# AIM OF THE EXERCISE
The records below must be written out exactly, with every picture left behind.

(Stored entries)

***

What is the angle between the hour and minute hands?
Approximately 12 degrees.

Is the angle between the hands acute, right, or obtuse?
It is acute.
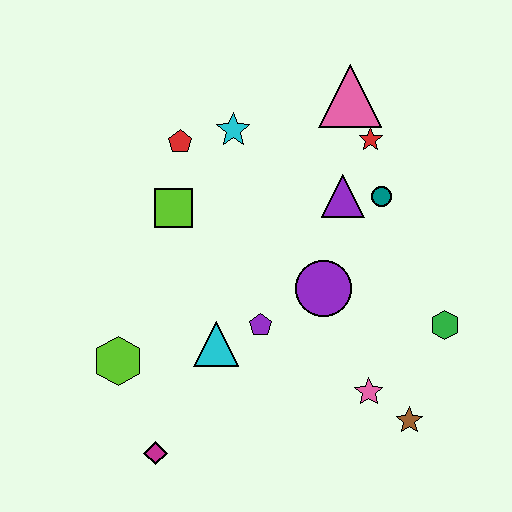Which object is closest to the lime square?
The red pentagon is closest to the lime square.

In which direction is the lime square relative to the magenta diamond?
The lime square is above the magenta diamond.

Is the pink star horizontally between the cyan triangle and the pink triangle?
No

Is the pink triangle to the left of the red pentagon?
No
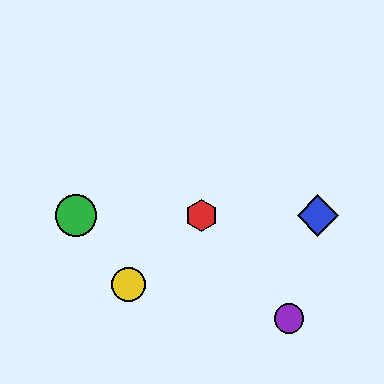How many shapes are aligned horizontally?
3 shapes (the red hexagon, the blue diamond, the green circle) are aligned horizontally.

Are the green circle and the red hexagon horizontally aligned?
Yes, both are at y≈216.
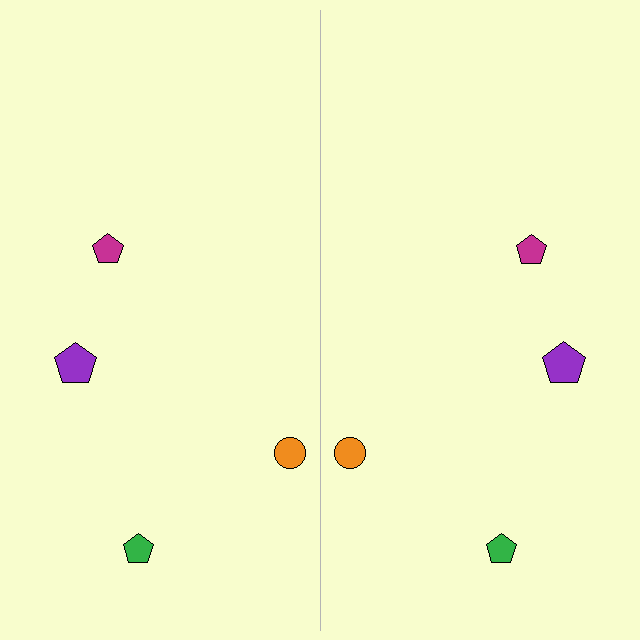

***

# FULL OUTPUT
What is the angle between the hour and minute hands?
Approximately 12 degrees.

Is the angle between the hands acute, right, or obtuse?
It is acute.
Which object is closest to the lime square?
The red pentagon is closest to the lime square.

In which direction is the lime square relative to the magenta diamond?
The lime square is above the magenta diamond.

Is the pink star horizontally between the cyan triangle and the pink triangle?
No

Is the pink triangle to the left of the red pentagon?
No
How many shapes are aligned horizontally?
3 shapes (the red hexagon, the blue diamond, the green circle) are aligned horizontally.

Are the green circle and the red hexagon horizontally aligned?
Yes, both are at y≈216.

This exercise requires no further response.